**What to work on:** Repeat the material below word for word and leave out all pictures.

_ _ _ _

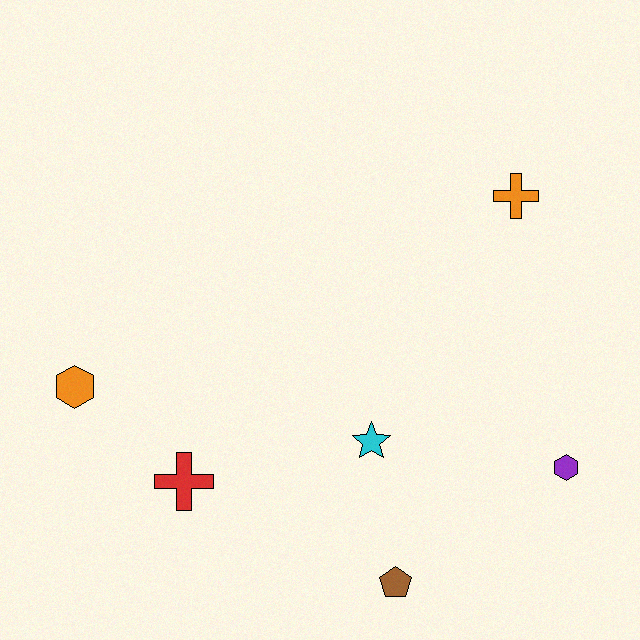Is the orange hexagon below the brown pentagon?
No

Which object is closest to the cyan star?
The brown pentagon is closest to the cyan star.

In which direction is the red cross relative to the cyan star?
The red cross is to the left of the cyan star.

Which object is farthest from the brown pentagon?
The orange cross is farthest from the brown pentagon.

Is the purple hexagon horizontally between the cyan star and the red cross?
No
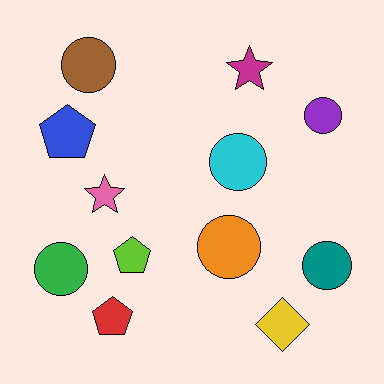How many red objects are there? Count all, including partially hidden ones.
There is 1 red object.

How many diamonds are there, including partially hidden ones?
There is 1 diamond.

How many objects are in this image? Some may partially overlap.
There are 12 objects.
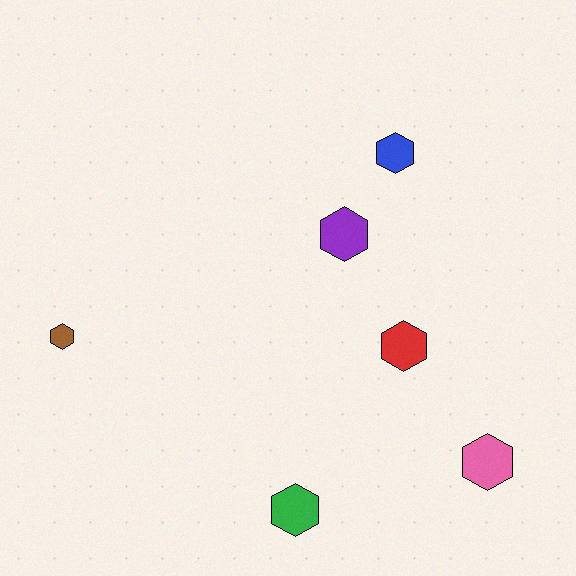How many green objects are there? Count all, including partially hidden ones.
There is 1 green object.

_ _ _ _

**Final result:**
Is the orange hexagon below the brown pentagon?
No

Which object is closest to the cyan star?
The brown pentagon is closest to the cyan star.

In which direction is the red cross relative to the cyan star?
The red cross is to the left of the cyan star.

Which object is farthest from the brown pentagon?
The orange cross is farthest from the brown pentagon.

Is the purple hexagon horizontally between the cyan star and the red cross?
No
How many red objects are there? Count all, including partially hidden ones.
There is 1 red object.

How many diamonds are there, including partially hidden ones?
There is 1 diamond.

How many objects are in this image? Some may partially overlap.
There are 12 objects.
How many green objects are there? Count all, including partially hidden ones.
There is 1 green object.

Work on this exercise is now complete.